The request: What are the lines from the one with "How many stars are in this image?" through the one with "[Two images are shown]", inclusive? Output them exactly, and leave out the pictures.

Input data:
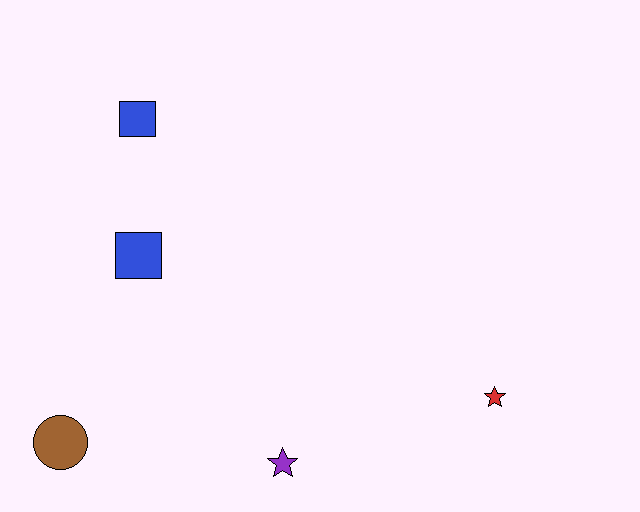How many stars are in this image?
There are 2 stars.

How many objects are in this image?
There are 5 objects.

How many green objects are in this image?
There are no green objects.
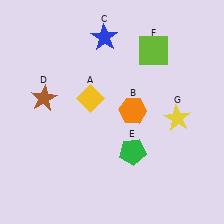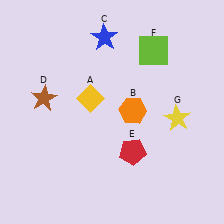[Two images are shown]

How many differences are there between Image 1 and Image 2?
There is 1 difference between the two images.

==

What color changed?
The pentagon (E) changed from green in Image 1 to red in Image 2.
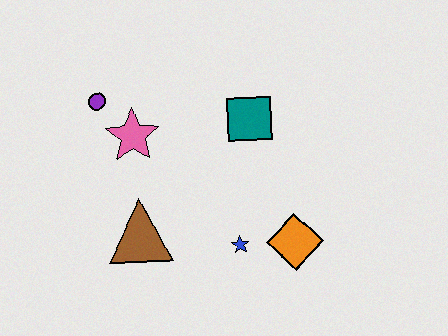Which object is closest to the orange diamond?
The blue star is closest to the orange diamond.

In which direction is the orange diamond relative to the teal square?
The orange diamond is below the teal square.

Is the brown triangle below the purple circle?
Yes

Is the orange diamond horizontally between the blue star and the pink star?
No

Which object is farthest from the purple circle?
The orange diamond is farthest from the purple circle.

---

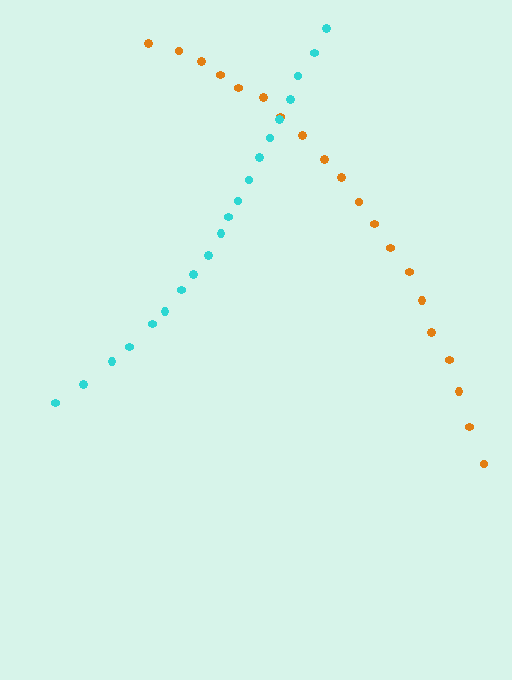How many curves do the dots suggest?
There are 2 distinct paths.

Exercise solution:
How many stars are in this image?
There are 2 stars.

How many objects are in this image?
There are 5 objects.

How many green objects are in this image?
There are no green objects.
[Two images are shown]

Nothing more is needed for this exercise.